— begin EXCERPTED RECORDS —
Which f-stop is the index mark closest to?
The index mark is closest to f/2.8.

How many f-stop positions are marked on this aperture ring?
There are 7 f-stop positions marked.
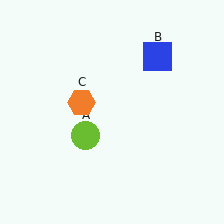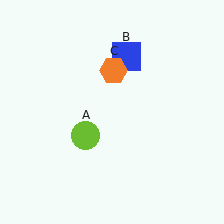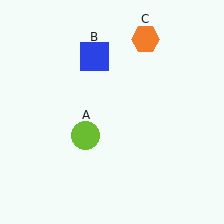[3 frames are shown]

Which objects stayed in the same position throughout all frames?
Lime circle (object A) remained stationary.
— end EXCERPTED RECORDS —
■ WORK INSTRUCTIONS: Repeat precisely the lines of the data starting at the one containing "Which objects stayed", last line included.

■ ANSWER IN FULL:
Which objects stayed in the same position throughout all frames?
Lime circle (object A) remained stationary.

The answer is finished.